#### Given task
Return the entries below in their exact form, leaving the pictures out.

[Collected data entries]
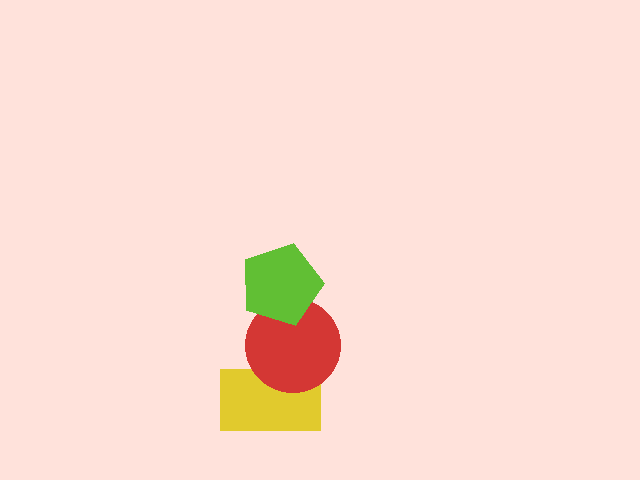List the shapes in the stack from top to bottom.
From top to bottom: the lime pentagon, the red circle, the yellow rectangle.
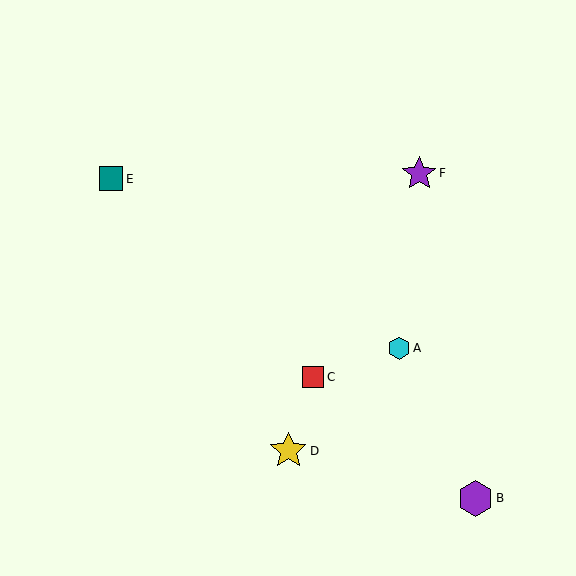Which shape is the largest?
The purple hexagon (labeled B) is the largest.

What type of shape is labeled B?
Shape B is a purple hexagon.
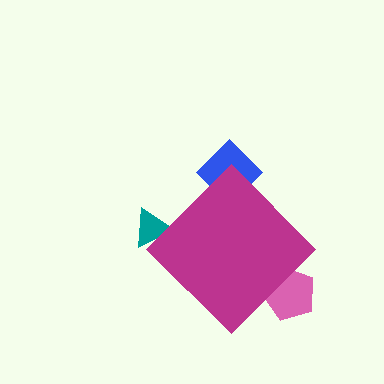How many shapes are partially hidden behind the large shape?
3 shapes are partially hidden.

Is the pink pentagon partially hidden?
Yes, the pink pentagon is partially hidden behind the magenta diamond.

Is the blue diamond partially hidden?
Yes, the blue diamond is partially hidden behind the magenta diamond.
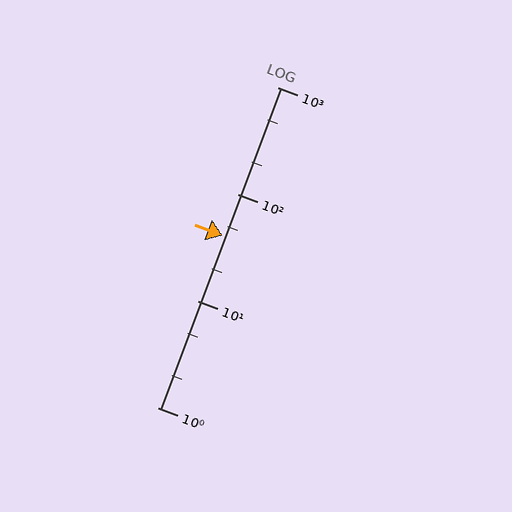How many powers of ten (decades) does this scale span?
The scale spans 3 decades, from 1 to 1000.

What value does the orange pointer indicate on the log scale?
The pointer indicates approximately 41.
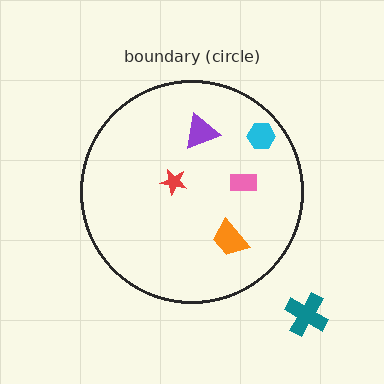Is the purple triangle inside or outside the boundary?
Inside.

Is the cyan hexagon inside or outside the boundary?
Inside.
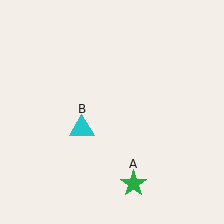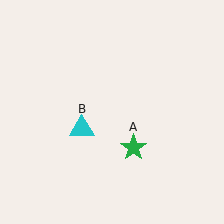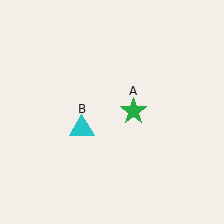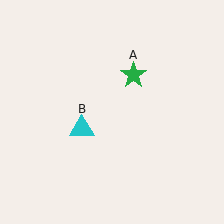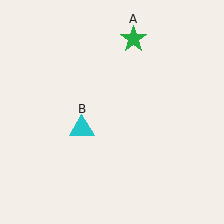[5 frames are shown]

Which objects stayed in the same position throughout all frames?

#### Result
List the shapes in the stack from top to bottom.
From top to bottom: the lime pentagon, the red circle, the yellow rectangle.
Which shape is the largest?
The purple hexagon (labeled B) is the largest.

What type of shape is labeled B?
Shape B is a purple hexagon.
How many shapes are partially hidden behind the large shape?
3 shapes are partially hidden.

Is the pink pentagon partially hidden?
Yes, the pink pentagon is partially hidden behind the magenta diamond.

Is the blue diamond partially hidden?
Yes, the blue diamond is partially hidden behind the magenta diamond.
How many powers of ten (decades) does this scale span?
The scale spans 3 decades, from 1 to 1000.

What value does the orange pointer indicate on the log scale?
The pointer indicates approximately 41.
Is the purple triangle inside or outside the boundary?
Inside.

Is the cyan hexagon inside or outside the boundary?
Inside.
[5 frames are shown]

Which objects stayed in the same position throughout all frames?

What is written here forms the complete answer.